# [Work to complete]
Write out again, exactly as they appear, the lines from the line with "Rank all shapes" through the line with "[5 frames are shown]". Do not include any pictures.

--- Start ---

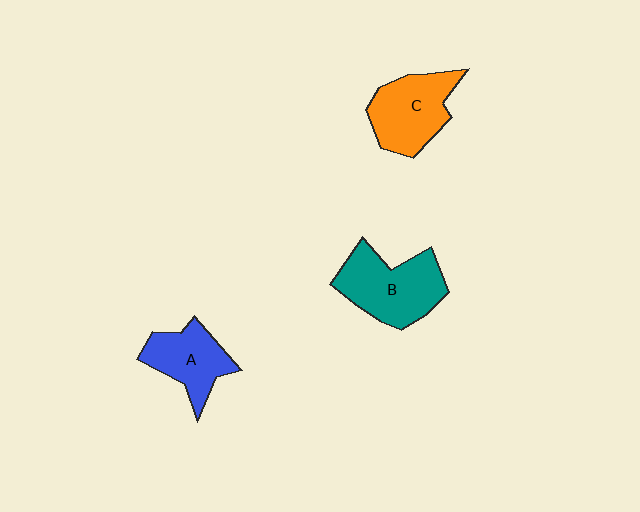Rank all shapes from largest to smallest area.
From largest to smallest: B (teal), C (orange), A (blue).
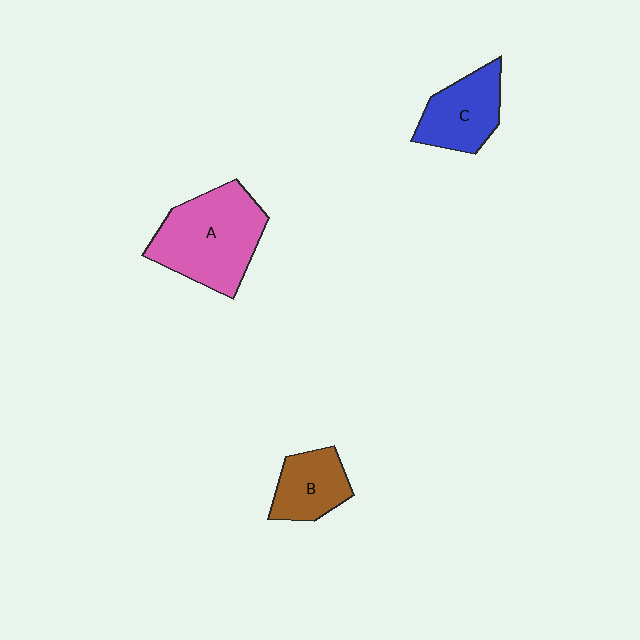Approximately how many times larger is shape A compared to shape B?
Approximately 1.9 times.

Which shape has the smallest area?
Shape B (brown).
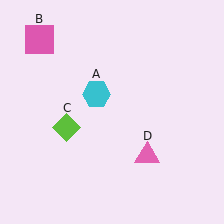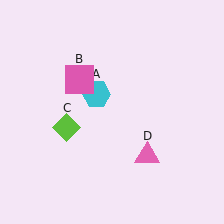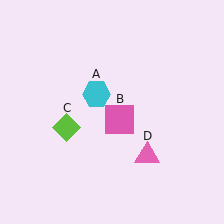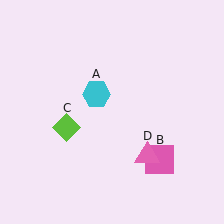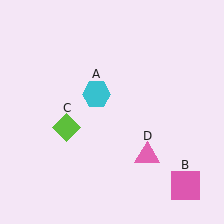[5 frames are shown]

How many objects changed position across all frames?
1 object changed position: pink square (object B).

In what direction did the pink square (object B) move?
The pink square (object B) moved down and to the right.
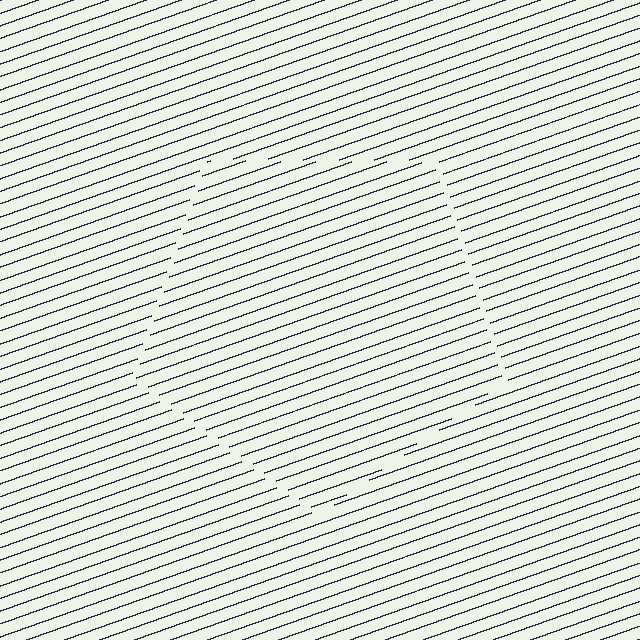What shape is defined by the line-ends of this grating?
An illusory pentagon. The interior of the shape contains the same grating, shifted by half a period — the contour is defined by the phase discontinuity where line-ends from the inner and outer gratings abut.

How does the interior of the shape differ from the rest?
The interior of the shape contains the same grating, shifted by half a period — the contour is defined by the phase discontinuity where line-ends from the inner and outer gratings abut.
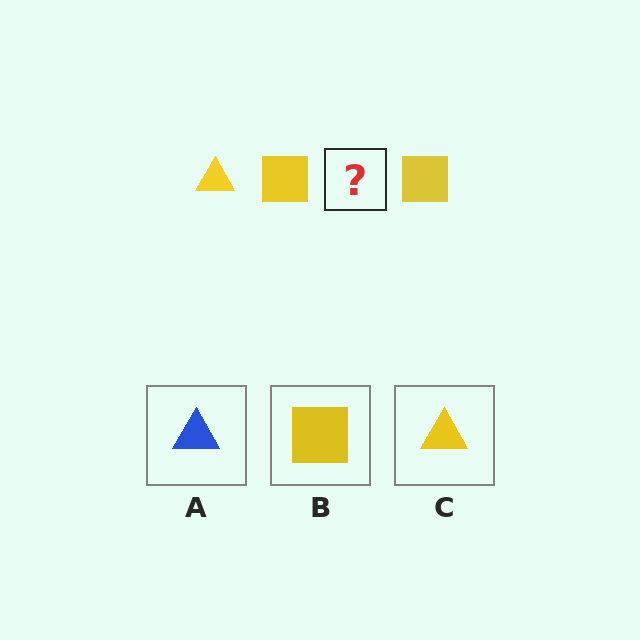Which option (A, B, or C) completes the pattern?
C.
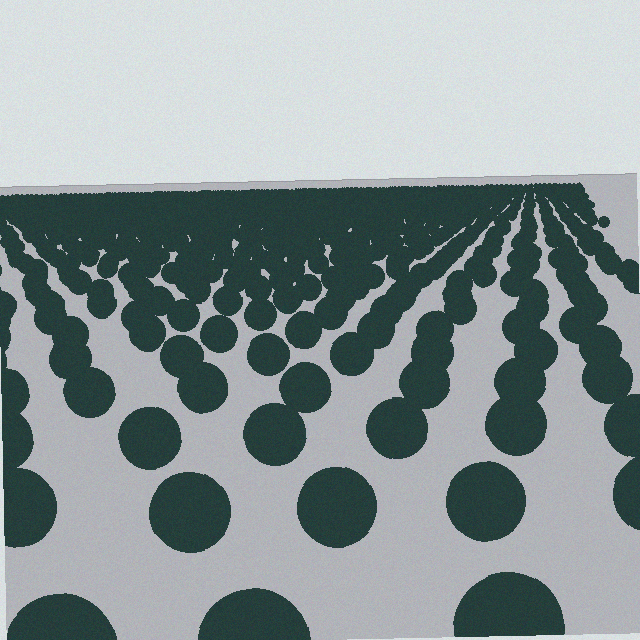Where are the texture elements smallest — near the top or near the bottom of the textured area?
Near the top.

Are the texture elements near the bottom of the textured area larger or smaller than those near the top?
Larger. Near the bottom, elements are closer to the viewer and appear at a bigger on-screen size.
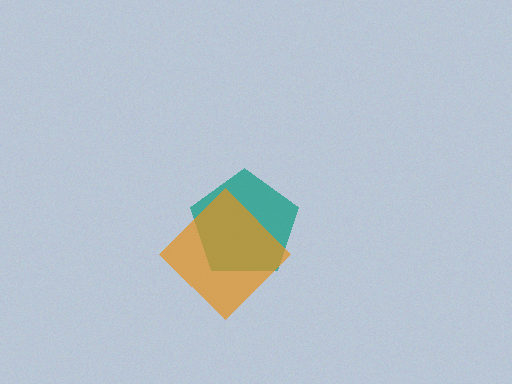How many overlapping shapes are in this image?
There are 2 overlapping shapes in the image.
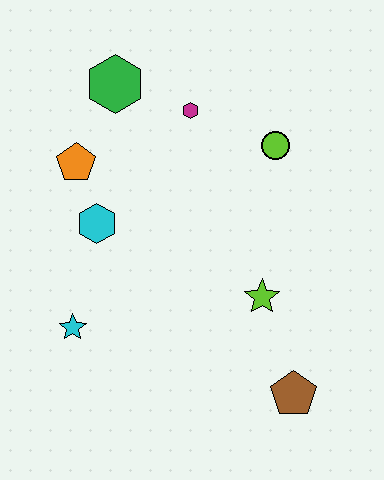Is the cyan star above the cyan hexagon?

--- End ---
--- Start ---

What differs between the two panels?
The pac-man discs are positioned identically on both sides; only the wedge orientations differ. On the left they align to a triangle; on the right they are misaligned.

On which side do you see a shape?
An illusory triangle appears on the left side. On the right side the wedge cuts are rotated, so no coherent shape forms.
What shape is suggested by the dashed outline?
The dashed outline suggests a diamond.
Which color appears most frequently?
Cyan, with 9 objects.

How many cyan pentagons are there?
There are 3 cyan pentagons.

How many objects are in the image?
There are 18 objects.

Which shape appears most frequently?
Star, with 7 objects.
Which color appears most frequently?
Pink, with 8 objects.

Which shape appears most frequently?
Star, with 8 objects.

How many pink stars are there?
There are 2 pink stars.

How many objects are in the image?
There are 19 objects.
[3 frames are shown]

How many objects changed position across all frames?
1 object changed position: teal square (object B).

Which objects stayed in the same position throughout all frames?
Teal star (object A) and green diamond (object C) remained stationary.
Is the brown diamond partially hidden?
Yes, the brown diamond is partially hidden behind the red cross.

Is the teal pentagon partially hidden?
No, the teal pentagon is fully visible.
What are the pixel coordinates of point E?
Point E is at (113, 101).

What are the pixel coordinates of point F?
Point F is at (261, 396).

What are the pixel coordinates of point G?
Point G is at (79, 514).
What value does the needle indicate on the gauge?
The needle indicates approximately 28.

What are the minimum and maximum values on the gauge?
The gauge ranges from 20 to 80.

--- End ---

# [Response to the exercise]
Rank all shapes from largest to smallest area.
From largest to smallest: B (teal), C (orange), A (blue).
Approximately how many times larger is shape A compared to shape B?
Approximately 1.9 times.

Which shape has the smallest area?
Shape B (brown).
[5 frames are shown]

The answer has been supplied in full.